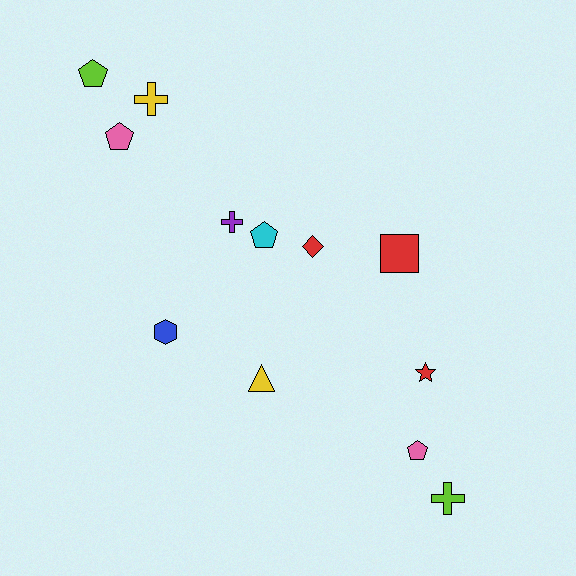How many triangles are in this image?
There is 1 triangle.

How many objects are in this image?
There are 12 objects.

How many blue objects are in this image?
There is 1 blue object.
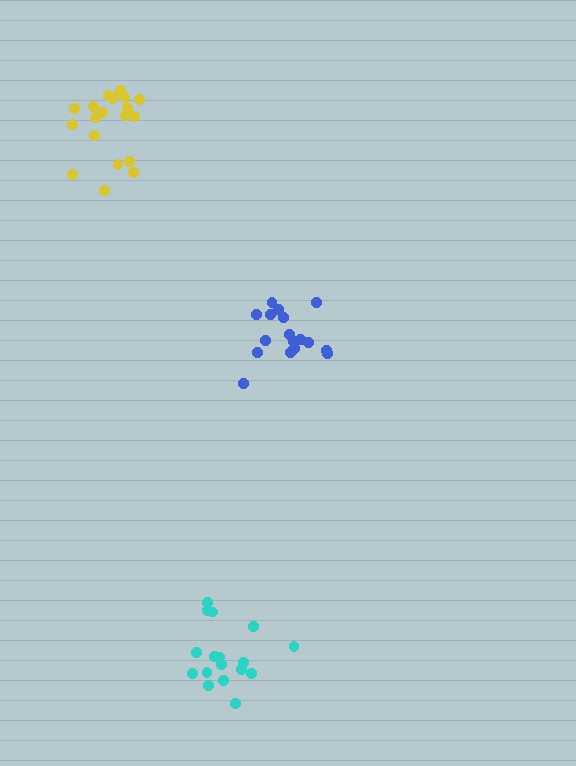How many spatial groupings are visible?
· · ·
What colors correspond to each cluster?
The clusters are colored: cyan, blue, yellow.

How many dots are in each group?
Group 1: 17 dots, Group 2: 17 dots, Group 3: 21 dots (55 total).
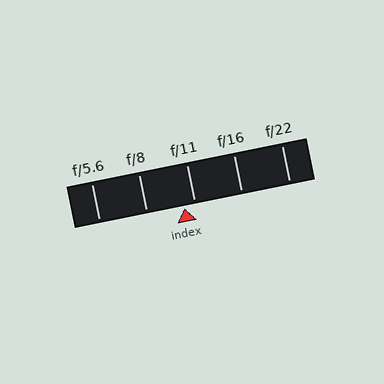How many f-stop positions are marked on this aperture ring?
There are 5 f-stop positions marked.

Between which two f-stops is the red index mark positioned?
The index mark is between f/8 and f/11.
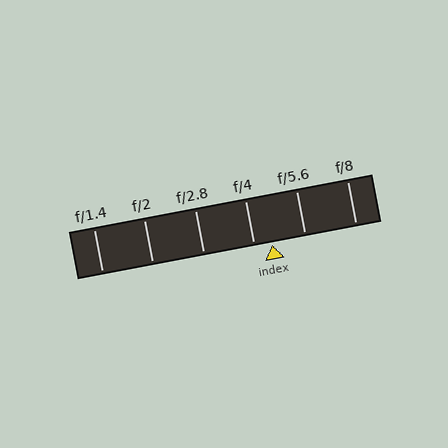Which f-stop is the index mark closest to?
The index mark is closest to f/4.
· · ·
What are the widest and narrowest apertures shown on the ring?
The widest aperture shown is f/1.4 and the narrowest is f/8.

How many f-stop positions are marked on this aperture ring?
· · ·
• YOUR INSTRUCTIONS: Between the line with "How many triangles are in this image?" and the line with "How many spatial groupings are visible?", ends included, lies the span to copy exactly; copy nothing else and leave out the pictures.

• EXERCISE ANSWER:
How many triangles are in this image?
There is 1 triangle.

How many objects are in this image?
There are 12 objects.

How many blue objects are in this image?
There is 1 blue object.
How many spatial groupings are visible?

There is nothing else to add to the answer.